__Aim__
Print the listing as it stands, omitting all images.
+++ Provided entries +++
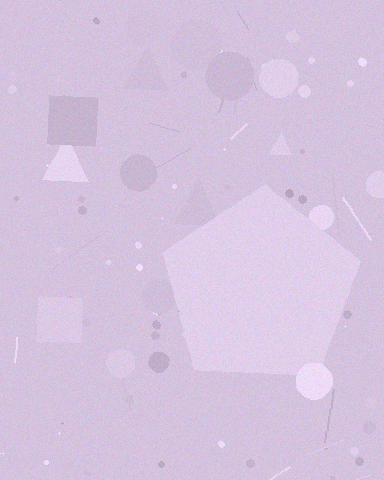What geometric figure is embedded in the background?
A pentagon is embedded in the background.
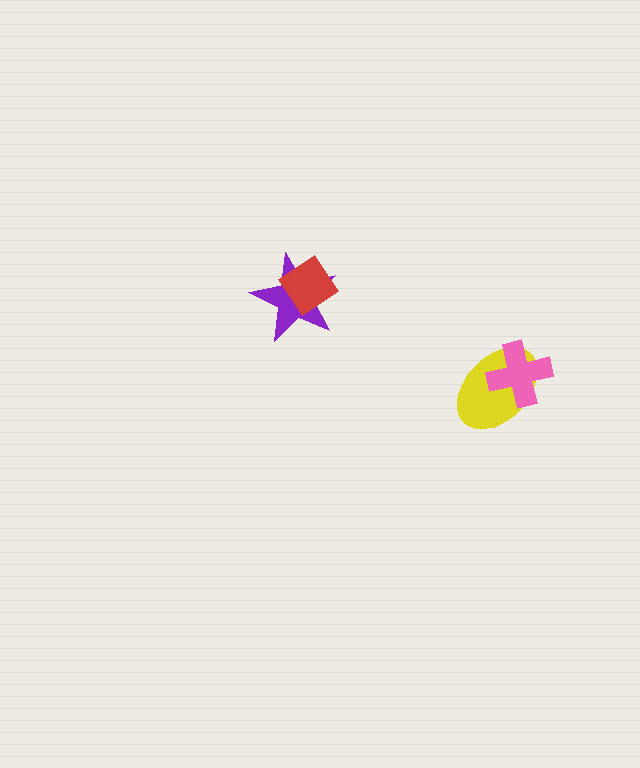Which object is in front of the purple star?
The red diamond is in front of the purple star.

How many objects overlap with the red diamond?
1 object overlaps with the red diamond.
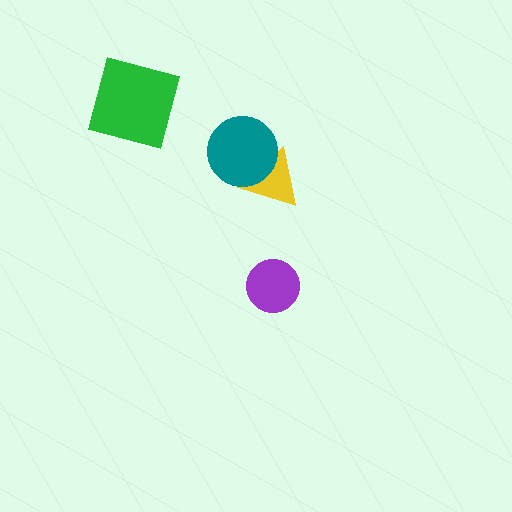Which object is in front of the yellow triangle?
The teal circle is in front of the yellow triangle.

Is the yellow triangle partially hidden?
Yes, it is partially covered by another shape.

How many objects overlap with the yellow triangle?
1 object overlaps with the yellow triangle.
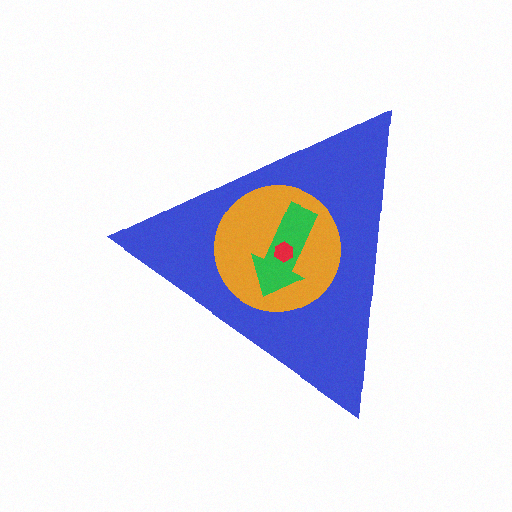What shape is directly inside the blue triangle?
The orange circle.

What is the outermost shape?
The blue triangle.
+++
__Result for this exercise__
What geometric figure is embedded in the background?
A pentagon is embedded in the background.
Which object is in front of the purple star?
The red diamond is in front of the purple star.

How many objects overlap with the red diamond?
1 object overlaps with the red diamond.
Which object is in front of the yellow triangle?
The teal circle is in front of the yellow triangle.

Is the yellow triangle partially hidden?
Yes, it is partially covered by another shape.

How many objects overlap with the yellow triangle?
1 object overlaps with the yellow triangle.
What shape is directly inside the blue triangle?
The orange circle.

What is the outermost shape?
The blue triangle.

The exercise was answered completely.